--- START Data provided ---
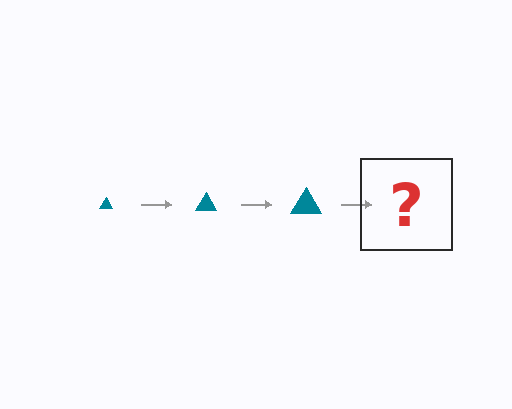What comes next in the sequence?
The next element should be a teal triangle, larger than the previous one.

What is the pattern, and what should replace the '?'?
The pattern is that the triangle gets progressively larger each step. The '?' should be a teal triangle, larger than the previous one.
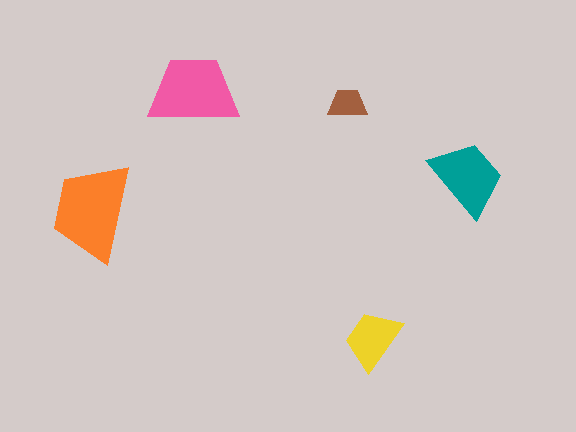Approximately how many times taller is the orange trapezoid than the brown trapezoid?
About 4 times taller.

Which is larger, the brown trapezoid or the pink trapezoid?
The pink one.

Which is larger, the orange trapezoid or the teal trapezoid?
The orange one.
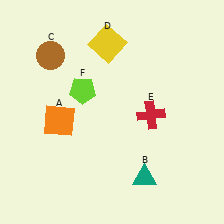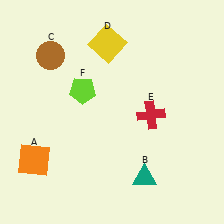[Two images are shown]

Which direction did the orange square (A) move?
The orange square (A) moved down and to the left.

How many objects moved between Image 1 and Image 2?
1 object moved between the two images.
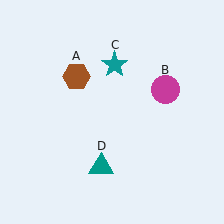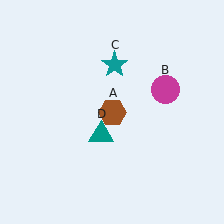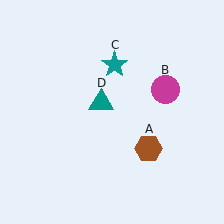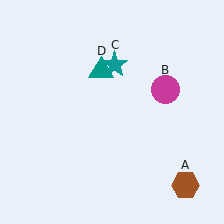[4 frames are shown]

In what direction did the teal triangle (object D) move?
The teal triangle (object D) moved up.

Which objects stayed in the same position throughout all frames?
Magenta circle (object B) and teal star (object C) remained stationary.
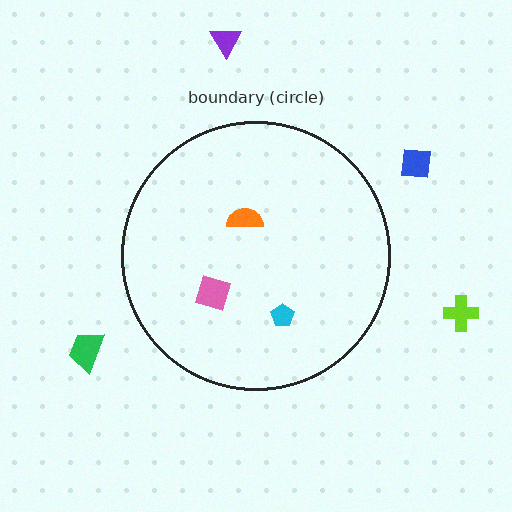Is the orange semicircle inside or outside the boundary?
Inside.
--- END Data provided ---
--- START Data provided ---
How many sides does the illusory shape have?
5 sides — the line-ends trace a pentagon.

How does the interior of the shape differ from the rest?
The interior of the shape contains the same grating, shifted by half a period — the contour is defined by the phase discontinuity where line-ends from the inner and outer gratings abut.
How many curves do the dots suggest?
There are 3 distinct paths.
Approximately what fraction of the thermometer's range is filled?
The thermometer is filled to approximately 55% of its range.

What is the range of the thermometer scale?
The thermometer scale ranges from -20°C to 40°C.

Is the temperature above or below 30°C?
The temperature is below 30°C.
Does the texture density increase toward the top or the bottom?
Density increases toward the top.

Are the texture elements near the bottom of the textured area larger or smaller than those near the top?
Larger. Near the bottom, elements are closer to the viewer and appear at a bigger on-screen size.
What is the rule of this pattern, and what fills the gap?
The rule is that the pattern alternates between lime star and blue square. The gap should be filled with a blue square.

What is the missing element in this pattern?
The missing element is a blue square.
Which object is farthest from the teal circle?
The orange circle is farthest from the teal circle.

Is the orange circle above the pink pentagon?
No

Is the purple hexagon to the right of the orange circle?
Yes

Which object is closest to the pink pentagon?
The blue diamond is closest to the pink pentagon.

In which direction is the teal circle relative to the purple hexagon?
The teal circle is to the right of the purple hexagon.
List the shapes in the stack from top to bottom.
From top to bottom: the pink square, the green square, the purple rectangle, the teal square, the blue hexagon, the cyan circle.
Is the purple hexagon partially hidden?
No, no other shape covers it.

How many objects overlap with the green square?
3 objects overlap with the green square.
--- END Data provided ---
=== Set task ===
From the line that has "What comes next in the sequence?" through the line that has "[4 frames are shown]", reproduce each line exactly as it stands and nothing else; do not include any pictures.

=== Written solution ===
What comes next in the sequence?
The next element should be a teal triangle, larger than the previous one.

What is the pattern, and what should replace the '?'?
The pattern is that the triangle gets progressively larger each step. The '?' should be a teal triangle, larger than the previous one.
Approximately how many times taller is the orange trapezoid than the brown trapezoid?
About 4 times taller.

Which is larger, the brown trapezoid or the pink trapezoid?
The pink one.

Which is larger, the orange trapezoid or the teal trapezoid?
The orange one.
[Two images are shown]

Which direction did the orange square (A) move?
The orange square (A) moved down and to the left.

How many objects moved between Image 1 and Image 2?
1 object moved between the two images.
[4 frames are shown]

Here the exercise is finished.